Required work => The required output is the exact text of the lines from the line containing "How many crosses are in this image?" through the final line below, inclusive, without pictures.

Exercise material =>
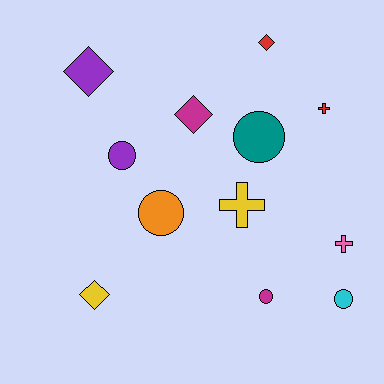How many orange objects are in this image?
There is 1 orange object.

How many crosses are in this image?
There are 3 crosses.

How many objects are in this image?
There are 12 objects.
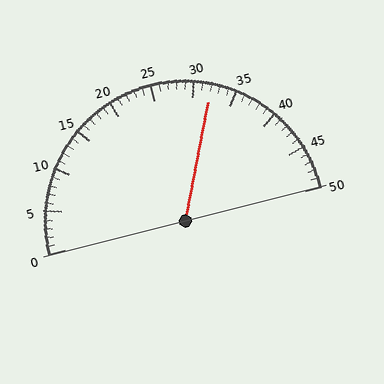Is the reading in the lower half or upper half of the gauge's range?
The reading is in the upper half of the range (0 to 50).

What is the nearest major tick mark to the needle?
The nearest major tick mark is 30.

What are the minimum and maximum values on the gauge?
The gauge ranges from 0 to 50.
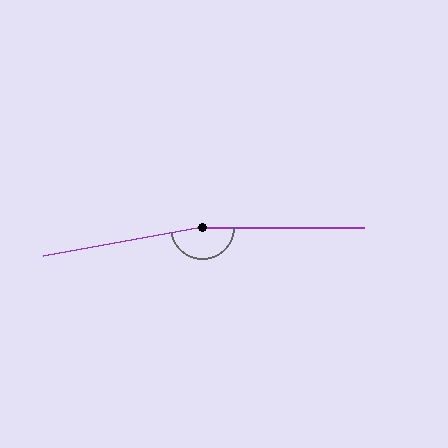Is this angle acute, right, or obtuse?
It is obtuse.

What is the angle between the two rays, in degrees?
Approximately 170 degrees.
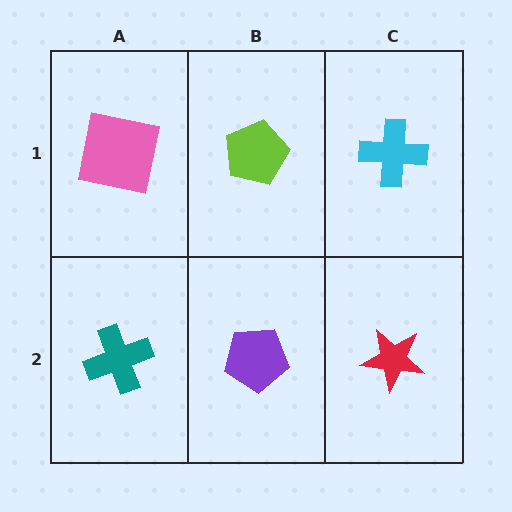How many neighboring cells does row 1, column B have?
3.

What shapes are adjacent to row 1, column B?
A purple pentagon (row 2, column B), a pink square (row 1, column A), a cyan cross (row 1, column C).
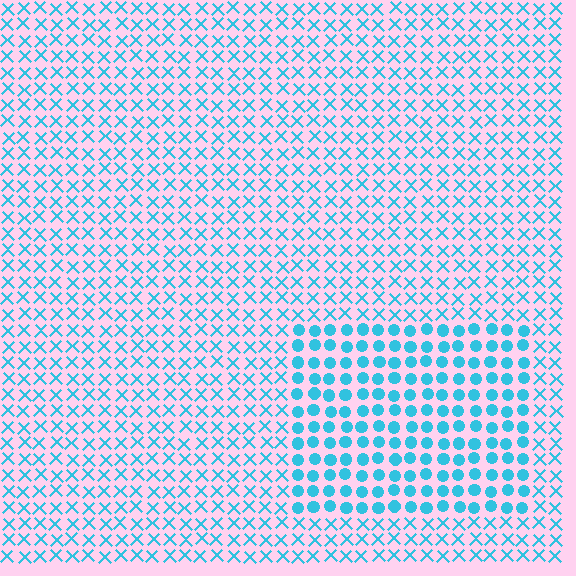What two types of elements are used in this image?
The image uses circles inside the rectangle region and X marks outside it.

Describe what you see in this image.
The image is filled with small cyan elements arranged in a uniform grid. A rectangle-shaped region contains circles, while the surrounding area contains X marks. The boundary is defined purely by the change in element shape.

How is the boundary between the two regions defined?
The boundary is defined by a change in element shape: circles inside vs. X marks outside. All elements share the same color and spacing.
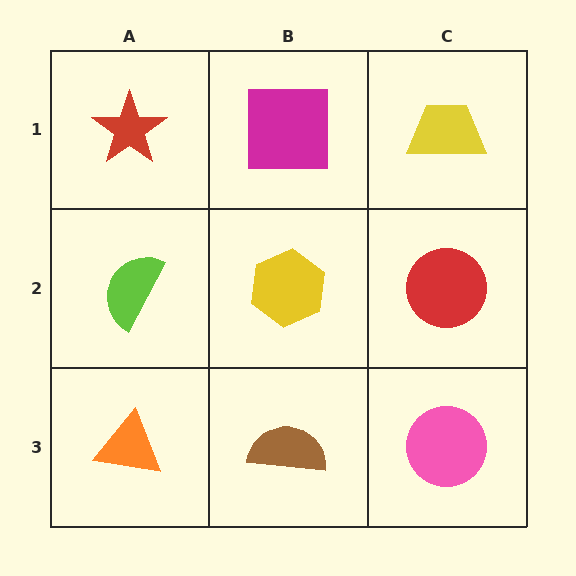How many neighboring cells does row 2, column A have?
3.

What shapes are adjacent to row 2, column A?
A red star (row 1, column A), an orange triangle (row 3, column A), a yellow hexagon (row 2, column B).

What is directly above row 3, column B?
A yellow hexagon.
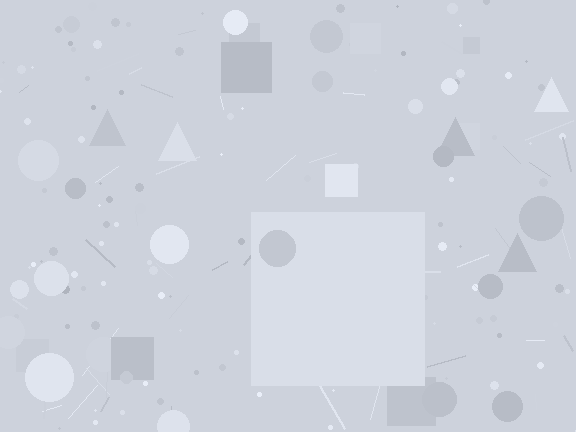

Worked solution =>
How many crosses are in this image?
There are 3 crosses.

How many objects are in this image?
There are 12 objects.
Is the reading in the lower half or upper half of the gauge's range?
The reading is in the upper half of the range (0 to 50).

What is the nearest major tick mark to the needle?
The nearest major tick mark is 30.

What are the minimum and maximum values on the gauge?
The gauge ranges from 0 to 50.
Is this angle acute, right, or obtuse?
It is obtuse.

What is the angle between the two rays, in degrees?
Approximately 170 degrees.
How many neighboring cells does row 1, column B have?
3.

What shapes are adjacent to row 1, column B?
A purple pentagon (row 2, column B), a pink square (row 1, column A), a cyan cross (row 1, column C).
What two types of elements are used in this image?
The image uses circles inside the rectangle region and X marks outside it.

Describe what you see in this image.
The image is filled with small cyan elements arranged in a uniform grid. A rectangle-shaped region contains circles, while the surrounding area contains X marks. The boundary is defined purely by the change in element shape.

How is the boundary between the two regions defined?
The boundary is defined by a change in element shape: circles inside vs. X marks outside. All elements share the same color and spacing.
How many neighboring cells does row 2, column A have?
3.

What shapes are adjacent to row 2, column A?
A red star (row 1, column A), an orange triangle (row 3, column A), a yellow hexagon (row 2, column B).

What is directly above row 3, column B?
A yellow hexagon.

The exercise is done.